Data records
==========
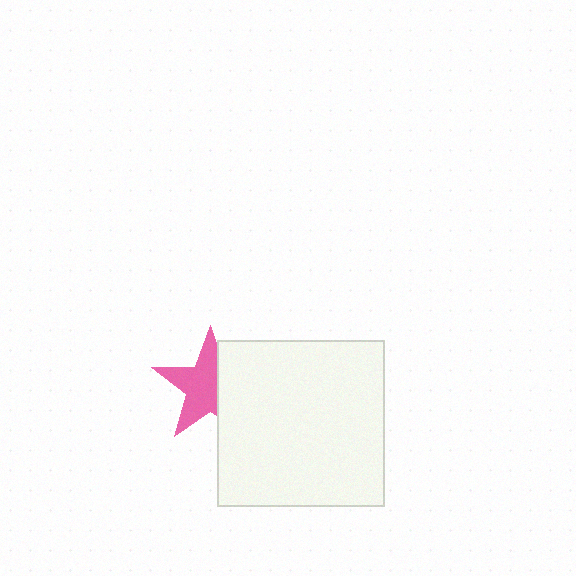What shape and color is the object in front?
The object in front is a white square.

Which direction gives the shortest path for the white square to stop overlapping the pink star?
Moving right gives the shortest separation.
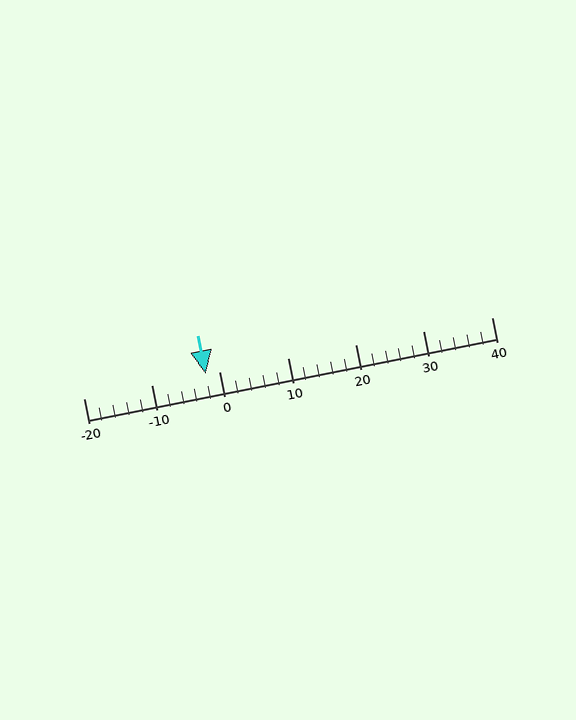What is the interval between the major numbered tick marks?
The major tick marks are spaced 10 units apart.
==========
INSTRUCTIONS FOR THE TASK: Retype each entry precisely. Skip images entirely.

PROBLEM SOLUTION:
What shape and color is the object in front?
The object in front is a white square.

Which direction gives the shortest path for the white square to stop overlapping the pink star?
Moving right gives the shortest separation.
What is the interval between the major numbered tick marks?
The major tick marks are spaced 10 units apart.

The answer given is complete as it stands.